## AIM
Find the line that contains "Is the cyan square above the orange diamond?" in the entries below. Output it and each later line exactly, and nothing else.

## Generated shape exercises
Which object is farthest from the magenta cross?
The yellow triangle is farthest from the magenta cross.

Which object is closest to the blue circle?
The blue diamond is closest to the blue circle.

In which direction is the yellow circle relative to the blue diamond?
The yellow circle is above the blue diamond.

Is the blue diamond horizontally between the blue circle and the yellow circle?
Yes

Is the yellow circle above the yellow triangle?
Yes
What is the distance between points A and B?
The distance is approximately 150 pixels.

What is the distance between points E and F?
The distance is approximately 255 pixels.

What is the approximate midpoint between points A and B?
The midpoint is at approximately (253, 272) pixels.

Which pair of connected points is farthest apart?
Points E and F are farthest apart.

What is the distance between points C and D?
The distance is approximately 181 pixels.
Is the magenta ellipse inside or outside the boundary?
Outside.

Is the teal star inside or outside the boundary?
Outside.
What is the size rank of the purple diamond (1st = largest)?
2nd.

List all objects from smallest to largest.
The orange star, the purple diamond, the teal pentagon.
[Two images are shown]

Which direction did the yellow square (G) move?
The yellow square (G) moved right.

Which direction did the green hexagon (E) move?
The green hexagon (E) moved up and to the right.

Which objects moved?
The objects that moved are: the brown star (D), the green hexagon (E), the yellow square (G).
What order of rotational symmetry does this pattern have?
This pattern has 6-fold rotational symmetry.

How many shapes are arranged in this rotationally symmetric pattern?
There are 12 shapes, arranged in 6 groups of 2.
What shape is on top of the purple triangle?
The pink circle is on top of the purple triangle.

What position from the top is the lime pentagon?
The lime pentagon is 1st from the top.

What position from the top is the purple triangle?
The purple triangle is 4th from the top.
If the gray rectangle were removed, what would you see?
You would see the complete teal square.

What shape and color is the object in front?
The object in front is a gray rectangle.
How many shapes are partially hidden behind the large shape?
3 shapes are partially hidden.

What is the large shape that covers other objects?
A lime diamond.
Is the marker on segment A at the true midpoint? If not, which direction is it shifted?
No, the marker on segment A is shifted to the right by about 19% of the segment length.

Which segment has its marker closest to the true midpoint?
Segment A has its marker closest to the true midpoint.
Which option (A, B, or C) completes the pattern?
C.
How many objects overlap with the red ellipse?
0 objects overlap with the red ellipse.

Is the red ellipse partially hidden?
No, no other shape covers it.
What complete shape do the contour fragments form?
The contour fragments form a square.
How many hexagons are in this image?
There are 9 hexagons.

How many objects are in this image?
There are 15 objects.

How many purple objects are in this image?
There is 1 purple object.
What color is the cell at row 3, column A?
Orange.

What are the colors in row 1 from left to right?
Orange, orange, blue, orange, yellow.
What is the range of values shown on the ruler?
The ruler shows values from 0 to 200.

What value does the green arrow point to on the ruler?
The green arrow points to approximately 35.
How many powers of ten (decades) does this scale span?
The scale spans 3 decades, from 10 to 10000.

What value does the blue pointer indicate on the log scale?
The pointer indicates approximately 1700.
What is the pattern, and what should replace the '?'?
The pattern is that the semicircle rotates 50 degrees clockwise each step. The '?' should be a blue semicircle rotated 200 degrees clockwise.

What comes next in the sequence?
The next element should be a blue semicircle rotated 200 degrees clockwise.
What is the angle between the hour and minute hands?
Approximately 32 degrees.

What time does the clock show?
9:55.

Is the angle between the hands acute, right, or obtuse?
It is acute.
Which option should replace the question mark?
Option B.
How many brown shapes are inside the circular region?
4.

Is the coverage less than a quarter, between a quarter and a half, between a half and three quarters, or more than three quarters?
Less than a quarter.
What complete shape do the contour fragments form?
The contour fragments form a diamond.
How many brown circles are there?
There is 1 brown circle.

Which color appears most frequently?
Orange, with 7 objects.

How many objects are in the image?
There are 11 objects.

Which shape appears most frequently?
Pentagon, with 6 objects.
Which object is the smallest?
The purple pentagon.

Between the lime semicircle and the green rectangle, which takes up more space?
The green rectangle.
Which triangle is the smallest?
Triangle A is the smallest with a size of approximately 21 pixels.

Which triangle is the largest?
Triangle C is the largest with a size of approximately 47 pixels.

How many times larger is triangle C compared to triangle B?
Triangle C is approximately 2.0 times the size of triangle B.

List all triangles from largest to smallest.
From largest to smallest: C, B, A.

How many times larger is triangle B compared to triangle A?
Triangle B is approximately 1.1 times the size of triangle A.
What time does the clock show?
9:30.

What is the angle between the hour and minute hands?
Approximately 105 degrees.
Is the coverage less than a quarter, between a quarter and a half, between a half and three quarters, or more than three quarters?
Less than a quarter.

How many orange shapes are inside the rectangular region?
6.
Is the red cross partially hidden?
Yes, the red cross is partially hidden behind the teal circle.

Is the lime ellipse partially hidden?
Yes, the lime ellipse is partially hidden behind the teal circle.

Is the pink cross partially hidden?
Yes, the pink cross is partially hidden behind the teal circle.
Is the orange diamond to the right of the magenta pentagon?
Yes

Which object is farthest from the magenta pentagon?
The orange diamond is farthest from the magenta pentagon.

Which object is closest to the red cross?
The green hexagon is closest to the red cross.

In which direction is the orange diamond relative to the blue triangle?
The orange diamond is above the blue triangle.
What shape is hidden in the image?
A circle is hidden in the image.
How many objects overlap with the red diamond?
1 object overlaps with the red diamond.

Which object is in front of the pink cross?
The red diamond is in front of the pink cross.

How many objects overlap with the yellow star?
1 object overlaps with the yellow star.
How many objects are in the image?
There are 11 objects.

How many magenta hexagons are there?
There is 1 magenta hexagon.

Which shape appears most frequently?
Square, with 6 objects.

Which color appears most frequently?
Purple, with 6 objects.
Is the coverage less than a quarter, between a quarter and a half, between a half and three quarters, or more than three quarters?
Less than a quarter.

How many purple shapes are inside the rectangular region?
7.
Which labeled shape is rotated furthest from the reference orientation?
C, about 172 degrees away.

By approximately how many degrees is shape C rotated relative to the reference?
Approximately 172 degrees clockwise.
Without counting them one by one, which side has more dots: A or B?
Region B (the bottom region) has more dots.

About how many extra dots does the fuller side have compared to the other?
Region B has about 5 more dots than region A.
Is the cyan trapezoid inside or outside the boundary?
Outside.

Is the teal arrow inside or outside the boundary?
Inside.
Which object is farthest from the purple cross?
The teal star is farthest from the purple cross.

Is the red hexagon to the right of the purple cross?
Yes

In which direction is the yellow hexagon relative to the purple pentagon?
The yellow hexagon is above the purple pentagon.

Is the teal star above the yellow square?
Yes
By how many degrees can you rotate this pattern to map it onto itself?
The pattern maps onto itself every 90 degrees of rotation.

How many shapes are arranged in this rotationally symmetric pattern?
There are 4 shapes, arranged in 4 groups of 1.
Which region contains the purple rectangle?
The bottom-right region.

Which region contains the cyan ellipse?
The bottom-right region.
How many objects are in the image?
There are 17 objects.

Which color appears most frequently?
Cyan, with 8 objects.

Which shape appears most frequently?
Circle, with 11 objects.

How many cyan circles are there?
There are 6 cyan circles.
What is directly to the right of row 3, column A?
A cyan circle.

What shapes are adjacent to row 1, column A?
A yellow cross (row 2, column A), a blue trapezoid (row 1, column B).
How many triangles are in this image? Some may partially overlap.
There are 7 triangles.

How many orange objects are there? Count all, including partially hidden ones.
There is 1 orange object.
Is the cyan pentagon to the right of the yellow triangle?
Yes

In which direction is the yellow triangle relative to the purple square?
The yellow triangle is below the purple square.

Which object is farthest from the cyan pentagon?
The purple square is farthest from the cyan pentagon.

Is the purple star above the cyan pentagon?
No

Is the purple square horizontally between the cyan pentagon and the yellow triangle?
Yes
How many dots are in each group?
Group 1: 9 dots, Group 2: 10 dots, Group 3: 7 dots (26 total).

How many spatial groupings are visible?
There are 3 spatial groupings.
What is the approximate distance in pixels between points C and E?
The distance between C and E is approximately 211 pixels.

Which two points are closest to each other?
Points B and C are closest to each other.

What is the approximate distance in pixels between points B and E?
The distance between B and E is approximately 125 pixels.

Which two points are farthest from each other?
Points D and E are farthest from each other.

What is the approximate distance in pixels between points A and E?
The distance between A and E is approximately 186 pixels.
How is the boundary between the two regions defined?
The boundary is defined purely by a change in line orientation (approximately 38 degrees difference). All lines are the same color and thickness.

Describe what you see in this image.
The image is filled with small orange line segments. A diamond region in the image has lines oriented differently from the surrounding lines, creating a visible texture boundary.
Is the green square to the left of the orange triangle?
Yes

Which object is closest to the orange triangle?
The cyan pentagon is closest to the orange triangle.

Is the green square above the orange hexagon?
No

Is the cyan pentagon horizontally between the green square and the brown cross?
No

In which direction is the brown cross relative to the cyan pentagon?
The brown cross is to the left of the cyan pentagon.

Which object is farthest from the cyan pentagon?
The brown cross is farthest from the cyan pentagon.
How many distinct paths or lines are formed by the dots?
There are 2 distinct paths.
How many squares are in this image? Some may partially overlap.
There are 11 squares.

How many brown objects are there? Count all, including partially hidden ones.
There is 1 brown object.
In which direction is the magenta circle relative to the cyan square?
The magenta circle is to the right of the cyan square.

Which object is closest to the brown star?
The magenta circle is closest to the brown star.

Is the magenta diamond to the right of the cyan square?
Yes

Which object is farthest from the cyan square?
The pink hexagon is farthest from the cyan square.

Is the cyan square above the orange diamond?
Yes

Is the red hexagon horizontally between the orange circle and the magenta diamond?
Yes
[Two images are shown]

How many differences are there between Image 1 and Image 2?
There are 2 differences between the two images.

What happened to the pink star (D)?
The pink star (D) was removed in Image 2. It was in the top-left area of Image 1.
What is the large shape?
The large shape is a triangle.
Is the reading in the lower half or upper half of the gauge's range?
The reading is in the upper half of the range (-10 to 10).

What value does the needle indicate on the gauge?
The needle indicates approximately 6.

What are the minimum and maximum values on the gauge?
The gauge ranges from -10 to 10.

## EXERCISE RESPONSE
Is the cyan square above the orange diamond?
Yes

Is the red hexagon horizontally between the orange circle and the magenta diamond?
Yes
[Two images are shown]

How many differences are there between Image 1 and Image 2?
There are 2 differences between the two images.

What happened to the pink star (D)?
The pink star (D) was removed in Image 2. It was in the top-left area of Image 1.
What is the large shape?
The large shape is a triangle.
Is the reading in the lower half or upper half of the gauge's range?
The reading is in the upper half of the range (-10 to 10).

What value does the needle indicate on the gauge?
The needle indicates approximately 6.

What are the minimum and maximum values on the gauge?
The gauge ranges from -10 to 10.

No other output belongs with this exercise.